DIRECTION: Quote word for word from the line holding "What are the small elements?" to the last line below, including both, and omit any pictures.

DATA FOR PROCESSING:
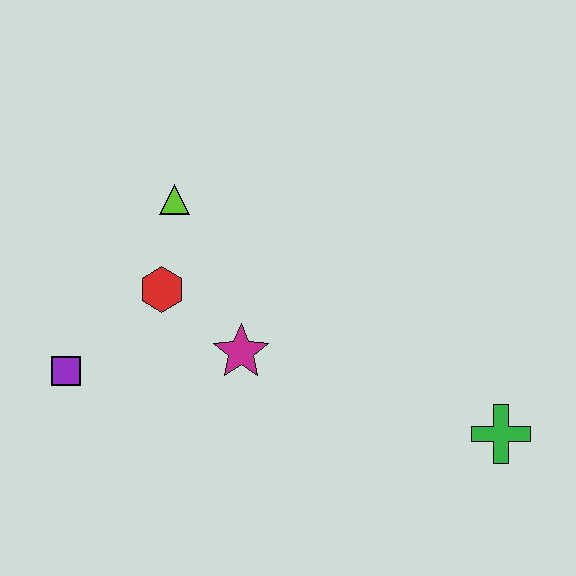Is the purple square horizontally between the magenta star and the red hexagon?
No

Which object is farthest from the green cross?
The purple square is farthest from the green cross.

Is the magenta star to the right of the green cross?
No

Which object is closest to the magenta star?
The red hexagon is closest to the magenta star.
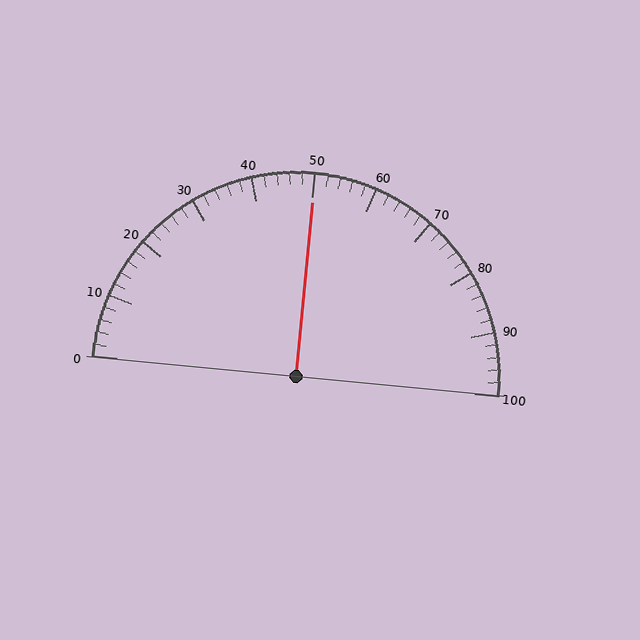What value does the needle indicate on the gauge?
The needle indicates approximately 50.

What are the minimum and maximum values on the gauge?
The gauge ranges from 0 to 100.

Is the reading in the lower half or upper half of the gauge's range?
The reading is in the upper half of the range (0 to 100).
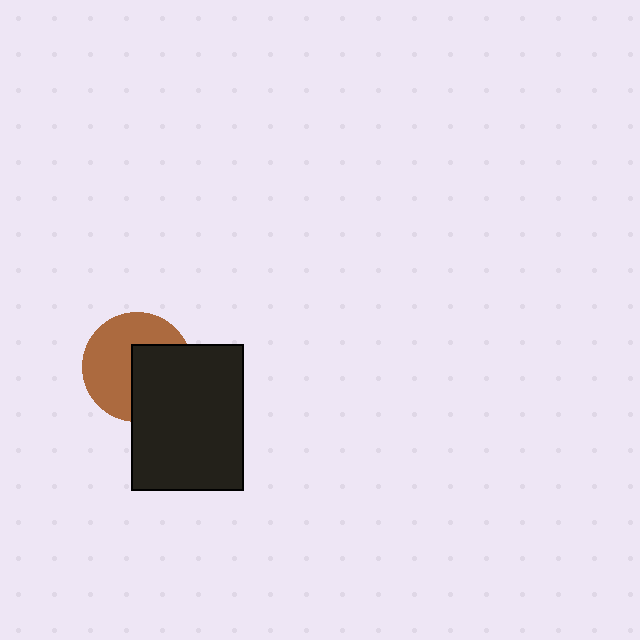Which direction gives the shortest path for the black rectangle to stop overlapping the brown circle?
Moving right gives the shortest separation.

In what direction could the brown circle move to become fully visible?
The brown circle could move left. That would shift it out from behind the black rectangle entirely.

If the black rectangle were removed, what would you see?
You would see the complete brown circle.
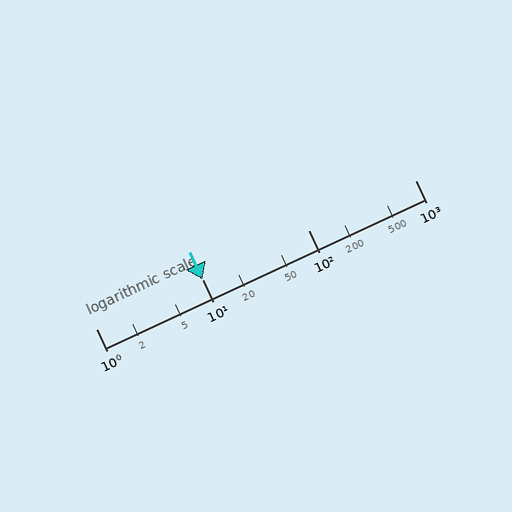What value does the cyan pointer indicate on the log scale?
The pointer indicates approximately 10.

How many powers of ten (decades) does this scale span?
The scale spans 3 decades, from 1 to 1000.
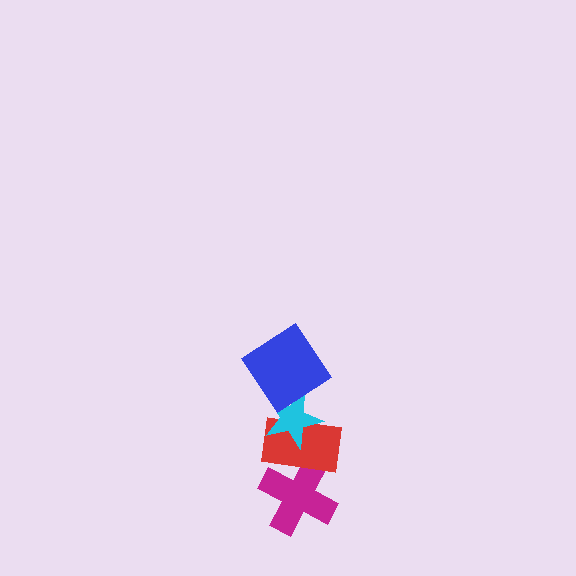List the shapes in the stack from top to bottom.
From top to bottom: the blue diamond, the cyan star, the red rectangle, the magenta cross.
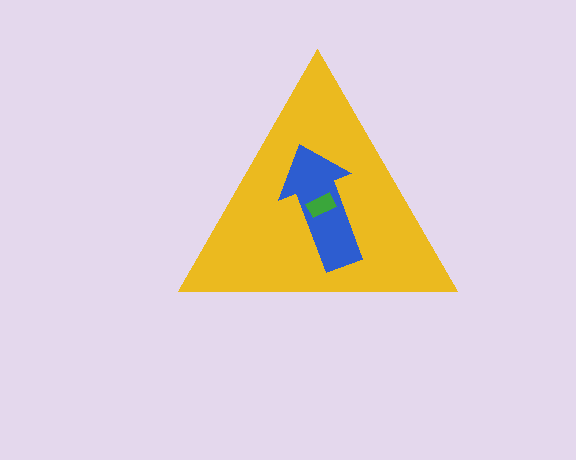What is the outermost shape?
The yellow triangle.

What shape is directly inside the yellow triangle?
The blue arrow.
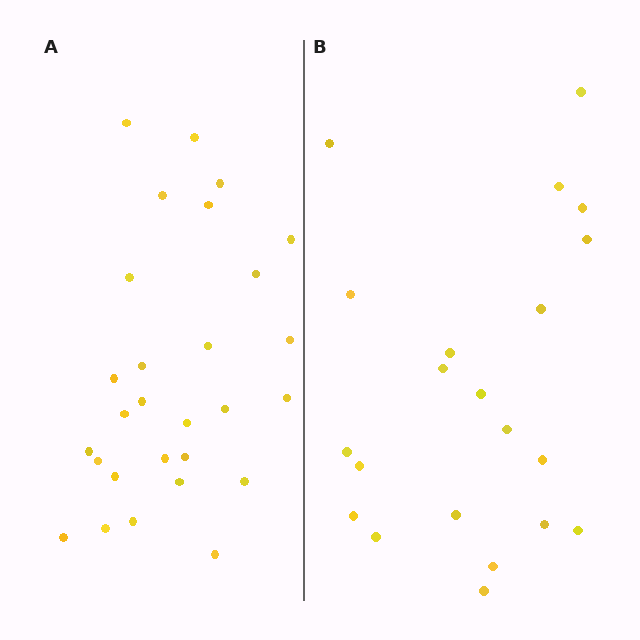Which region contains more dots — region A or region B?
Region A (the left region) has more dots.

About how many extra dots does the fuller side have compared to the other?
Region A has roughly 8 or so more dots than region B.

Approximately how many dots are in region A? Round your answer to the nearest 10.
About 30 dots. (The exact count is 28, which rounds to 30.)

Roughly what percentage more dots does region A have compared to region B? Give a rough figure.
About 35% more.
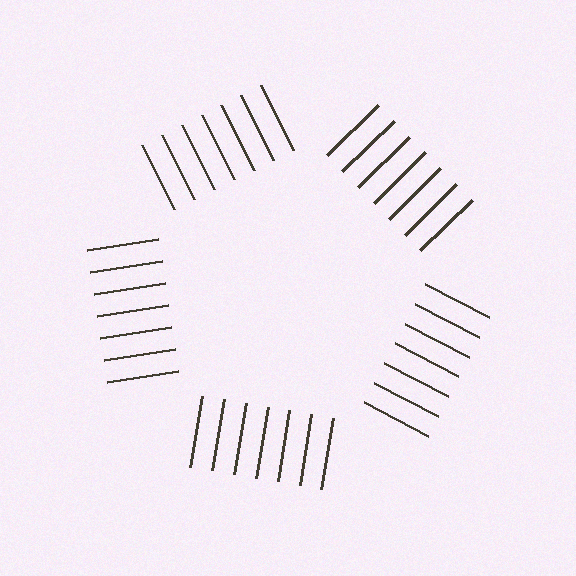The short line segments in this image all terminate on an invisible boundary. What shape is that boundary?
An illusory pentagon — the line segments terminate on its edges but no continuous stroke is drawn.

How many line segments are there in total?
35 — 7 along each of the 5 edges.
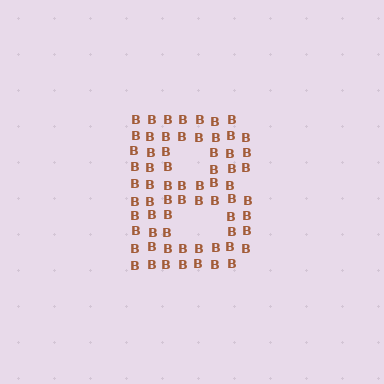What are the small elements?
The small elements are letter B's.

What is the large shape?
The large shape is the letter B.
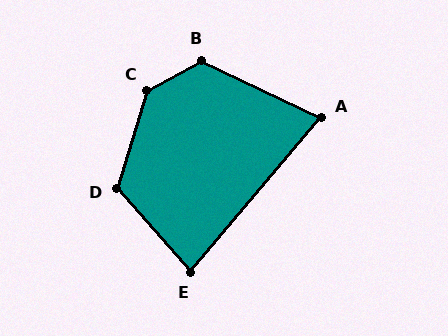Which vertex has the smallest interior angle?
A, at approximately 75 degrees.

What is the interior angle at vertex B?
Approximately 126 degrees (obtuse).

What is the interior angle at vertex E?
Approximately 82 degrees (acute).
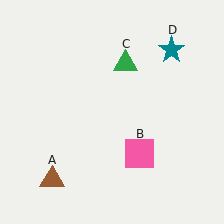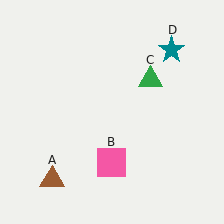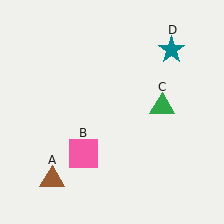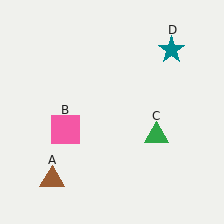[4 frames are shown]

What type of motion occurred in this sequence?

EXERCISE ANSWER:
What are the small elements?
The small elements are letter B's.

What is the large shape?
The large shape is the letter B.
Which vertex has the smallest interior angle?
A, at approximately 75 degrees.

What is the interior angle at vertex B?
Approximately 126 degrees (obtuse).

What is the interior angle at vertex E?
Approximately 82 degrees (acute).
[4 frames are shown]

What type of motion occurred in this sequence?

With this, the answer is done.